Set down each entry from the block beneath, exactly as written.

**Extracted information:**
---
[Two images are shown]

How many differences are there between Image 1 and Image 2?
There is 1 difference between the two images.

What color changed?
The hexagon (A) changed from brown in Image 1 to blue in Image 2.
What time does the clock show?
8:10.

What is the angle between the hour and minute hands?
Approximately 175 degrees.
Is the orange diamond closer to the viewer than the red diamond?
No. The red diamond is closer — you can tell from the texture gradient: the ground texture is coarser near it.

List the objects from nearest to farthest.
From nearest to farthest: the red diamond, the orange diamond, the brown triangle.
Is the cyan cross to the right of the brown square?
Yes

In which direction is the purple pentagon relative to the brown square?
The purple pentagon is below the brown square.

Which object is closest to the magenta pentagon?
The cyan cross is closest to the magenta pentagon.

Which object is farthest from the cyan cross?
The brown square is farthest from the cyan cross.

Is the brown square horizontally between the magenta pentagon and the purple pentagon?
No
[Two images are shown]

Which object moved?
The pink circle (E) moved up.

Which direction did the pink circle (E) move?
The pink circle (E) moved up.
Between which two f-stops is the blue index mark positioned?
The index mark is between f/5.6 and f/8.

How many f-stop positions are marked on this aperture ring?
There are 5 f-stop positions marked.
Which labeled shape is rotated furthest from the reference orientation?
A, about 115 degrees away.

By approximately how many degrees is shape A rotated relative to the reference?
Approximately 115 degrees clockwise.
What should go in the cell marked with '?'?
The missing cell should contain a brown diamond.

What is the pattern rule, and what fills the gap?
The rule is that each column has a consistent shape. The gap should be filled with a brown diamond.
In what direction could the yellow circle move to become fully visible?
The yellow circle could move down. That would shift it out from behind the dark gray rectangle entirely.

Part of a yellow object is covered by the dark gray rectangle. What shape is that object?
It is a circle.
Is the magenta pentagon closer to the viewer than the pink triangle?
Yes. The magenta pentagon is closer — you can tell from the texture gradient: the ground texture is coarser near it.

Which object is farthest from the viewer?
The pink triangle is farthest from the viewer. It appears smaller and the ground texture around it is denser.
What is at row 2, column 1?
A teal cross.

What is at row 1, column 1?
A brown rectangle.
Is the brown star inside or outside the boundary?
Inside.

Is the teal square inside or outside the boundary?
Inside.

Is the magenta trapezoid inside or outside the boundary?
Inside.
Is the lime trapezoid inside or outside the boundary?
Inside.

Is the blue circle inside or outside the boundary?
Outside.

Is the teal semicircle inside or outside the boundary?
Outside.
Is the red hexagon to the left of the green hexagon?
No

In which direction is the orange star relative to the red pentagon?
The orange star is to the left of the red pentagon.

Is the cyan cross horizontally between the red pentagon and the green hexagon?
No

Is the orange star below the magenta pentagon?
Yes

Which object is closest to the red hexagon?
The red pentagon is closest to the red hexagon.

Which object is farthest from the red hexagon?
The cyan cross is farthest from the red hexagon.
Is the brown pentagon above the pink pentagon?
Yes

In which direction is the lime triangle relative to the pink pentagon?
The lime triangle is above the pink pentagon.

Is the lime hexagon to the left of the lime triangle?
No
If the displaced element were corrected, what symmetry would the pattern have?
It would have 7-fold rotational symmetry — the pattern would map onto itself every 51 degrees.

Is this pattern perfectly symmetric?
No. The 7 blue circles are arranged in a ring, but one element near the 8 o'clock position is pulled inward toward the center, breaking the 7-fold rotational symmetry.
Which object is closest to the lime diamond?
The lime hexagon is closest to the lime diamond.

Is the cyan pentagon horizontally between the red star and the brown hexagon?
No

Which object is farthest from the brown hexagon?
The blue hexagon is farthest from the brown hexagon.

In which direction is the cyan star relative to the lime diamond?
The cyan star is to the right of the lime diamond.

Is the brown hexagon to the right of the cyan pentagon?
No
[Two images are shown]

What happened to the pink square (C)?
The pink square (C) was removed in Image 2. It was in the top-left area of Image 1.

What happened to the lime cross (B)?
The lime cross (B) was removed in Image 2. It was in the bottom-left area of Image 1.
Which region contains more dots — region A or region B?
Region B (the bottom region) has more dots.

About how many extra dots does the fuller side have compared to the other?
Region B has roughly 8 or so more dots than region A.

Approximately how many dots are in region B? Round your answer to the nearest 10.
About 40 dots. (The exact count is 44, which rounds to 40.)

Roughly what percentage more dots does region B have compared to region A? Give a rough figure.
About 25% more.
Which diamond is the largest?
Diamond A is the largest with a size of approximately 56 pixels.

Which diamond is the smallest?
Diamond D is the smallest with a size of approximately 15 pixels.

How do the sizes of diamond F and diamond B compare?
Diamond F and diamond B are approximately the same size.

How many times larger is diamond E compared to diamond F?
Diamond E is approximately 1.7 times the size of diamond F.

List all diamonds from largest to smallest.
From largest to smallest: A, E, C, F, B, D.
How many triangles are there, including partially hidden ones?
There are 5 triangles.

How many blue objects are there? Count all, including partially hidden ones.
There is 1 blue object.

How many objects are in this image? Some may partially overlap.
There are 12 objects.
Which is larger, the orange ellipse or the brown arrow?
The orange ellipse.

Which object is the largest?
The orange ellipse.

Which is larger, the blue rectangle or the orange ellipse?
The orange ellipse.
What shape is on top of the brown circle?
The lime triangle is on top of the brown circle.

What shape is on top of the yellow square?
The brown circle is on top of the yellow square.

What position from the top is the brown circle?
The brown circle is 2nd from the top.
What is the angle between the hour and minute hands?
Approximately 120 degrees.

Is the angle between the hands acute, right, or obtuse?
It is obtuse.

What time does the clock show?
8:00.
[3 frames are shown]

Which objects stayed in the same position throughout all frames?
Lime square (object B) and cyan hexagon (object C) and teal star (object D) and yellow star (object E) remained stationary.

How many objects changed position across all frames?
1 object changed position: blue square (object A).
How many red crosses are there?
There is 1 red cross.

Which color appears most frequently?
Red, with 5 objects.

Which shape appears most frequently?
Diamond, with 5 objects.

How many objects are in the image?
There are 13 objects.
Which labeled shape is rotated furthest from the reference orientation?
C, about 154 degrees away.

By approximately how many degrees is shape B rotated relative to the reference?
---
**Correct response:**
[Two images are shown]

How many differences are there between Image 1 and Image 2?
There is 1 difference between the two images.

What color changed?
The hexagon (A) changed from brown in Image 1 to blue in Image 2.
What time does the clock show?
8:10.

What is the angle between the hour and minute hands?
Approximately 175 degrees.
Is the orange diamond closer to the viewer than the red diamond?
No. The red diamond is closer — you can tell from the texture gradient: the ground texture is coarser near it.

List the objects from nearest to farthest.
From nearest to farthest: the red diamond, the orange diamond, the brown triangle.
Is the cyan cross to the right of the brown square?
Yes

In which direction is the purple pentagon relative to the brown square?
The purple pentagon is below the brown square.

Which object is closest to the magenta pentagon?
The cyan cross is closest to the magenta pentagon.

Which object is farthest from the cyan cross?
The brown square is farthest from the cyan cross.

Is the brown square horizontally between the magenta pentagon and the purple pentagon?
No
[Two images are shown]

Which object moved?
The pink circle (E) moved up.

Which direction did the pink circle (E) move?
The pink circle (E) moved up.
Between which two f-stops is the blue index mark positioned?
The index mark is between f/5.6 and f/8.

How many f-stop positions are marked on this aperture ring?
There are 5 f-stop positions marked.
Which labeled shape is rotated furthest from the reference orientation?
A, about 115 degrees away.

By approximately how many degrees is shape A rotated relative to the reference?
Approximately 115 degrees clockwise.
What should go in the cell marked with '?'?
The missing cell should contain a brown diamond.

What is the pattern rule, and what fills the gap?
The rule is that each column has a consistent shape. The gap should be filled with a brown diamond.
In what direction could the yellow circle move to become fully visible?
The yellow circle could move down. That would shift it out from behind the dark gray rectangle entirely.

Part of a yellow object is covered by the dark gray rectangle. What shape is that object?
It is a circle.
Is the magenta pentagon closer to the viewer than the pink triangle?
Yes. The magenta pentagon is closer — you can tell from the texture gradient: the ground texture is coarser near it.

Which object is farthest from the viewer?
The pink triangle is farthest from the viewer. It appears smaller and the ground texture around it is denser.
What is at row 2, column 1?
A teal cross.

What is at row 1, column 1?
A brown rectangle.
Is the brown star inside or outside the boundary?
Inside.

Is the teal square inside or outside the boundary?
Inside.

Is the magenta trapezoid inside or outside the boundary?
Inside.
Is the lime trapezoid inside or outside the boundary?
Inside.

Is the blue circle inside or outside the boundary?
Outside.

Is the teal semicircle inside or outside the boundary?
Outside.
Is the red hexagon to the left of the green hexagon?
No

In which direction is the orange star relative to the red pentagon?
The orange star is to the left of the red pentagon.

Is the cyan cross horizontally between the red pentagon and the green hexagon?
No

Is the orange star below the magenta pentagon?
Yes

Which object is closest to the red hexagon?
The red pentagon is closest to the red hexagon.

Which object is farthest from the red hexagon?
The cyan cross is farthest from the red hexagon.
Is the brown pentagon above the pink pentagon?
Yes

In which direction is the lime triangle relative to the pink pentagon?
The lime triangle is above the pink pentagon.

Is the lime hexagon to the left of the lime triangle?
No
If the displaced element were corrected, what symmetry would the pattern have?
It would have 7-fold rotational symmetry — the pattern would map onto itself every 51 degrees.

Is this pattern perfectly symmetric?
No. The 7 blue circles are arranged in a ring, but one element near the 8 o'clock position is pulled inward toward the center, breaking the 7-fold rotational symmetry.
Which object is closest to the lime diamond?
The lime hexagon is closest to the lime diamond.

Is the cyan pentagon horizontally between the red star and the brown hexagon?
No

Which object is farthest from the brown hexagon?
The blue hexagon is farthest from the brown hexagon.

In which direction is the cyan star relative to the lime diamond?
The cyan star is to the right of the lime diamond.

Is the brown hexagon to the right of the cyan pentagon?
No
[Two images are shown]

What happened to the pink square (C)?
The pink square (C) was removed in Image 2. It was in the top-left area of Image 1.

What happened to the lime cross (B)?
The lime cross (B) was removed in Image 2. It was in the bottom-left area of Image 1.
Which region contains more dots — region A or region B?
Region B (the bottom region) has more dots.

About how many extra dots does the fuller side have compared to the other?
Region B has roughly 8 or so more dots than region A.

Approximately how many dots are in region B? Round your answer to the nearest 10.
About 40 dots. (The exact count is 44, which rounds to 40.)

Roughly what percentage more dots does region B have compared to region A? Give a rough figure.
About 25% more.
Which diamond is the largest?
Diamond A is the largest with a size of approximately 56 pixels.

Which diamond is the smallest?
Diamond D is the smallest with a size of approximately 15 pixels.

How do the sizes of diamond F and diamond B compare?
Diamond F and diamond B are approximately the same size.

How many times larger is diamond E compared to diamond F?
Diamond E is approximately 1.7 times the size of diamond F.

List all diamonds from largest to smallest.
From largest to smallest: A, E, C, F, B, D.
How many triangles are there, including partially hidden ones?
There are 5 triangles.

How many blue objects are there? Count all, including partially hidden ones.
There is 1 blue object.

How many objects are in this image? Some may partially overlap.
There are 12 objects.
Which is larger, the orange ellipse or the brown arrow?
The orange ellipse.

Which object is the largest?
The orange ellipse.

Which is larger, the blue rectangle or the orange ellipse?
The orange ellipse.
What shape is on top of the brown circle?
The lime triangle is on top of the brown circle.

What shape is on top of the yellow square?
The brown circle is on top of the yellow square.

What position from the top is the brown circle?
The brown circle is 2nd from the top.
What is the angle between the hour and minute hands?
Approximately 120 degrees.

Is the angle between the hands acute, right, or obtuse?
It is obtuse.

What time does the clock show?
8:00.
[3 frames are shown]

Which objects stayed in the same position throughout all frames?
Lime square (object B) and cyan hexagon (object C) and teal star (object D) and yellow star (object E) remained stationary.

How many objects changed position across all frames?
1 object changed position: blue square (object A).
How many red crosses are there?
There is 1 red cross.

Which color appears most frequently?
Red, with 5 objects.

Which shape appears most frequently?
Diamond, with 5 objects.

How many objects are in the image?
There are 13 objects.
Which labeled shape is rotated furthest from the reference orientation?
C, about 154 degrees away.

By approximately how many degrees is shape B rotated relative to the reference?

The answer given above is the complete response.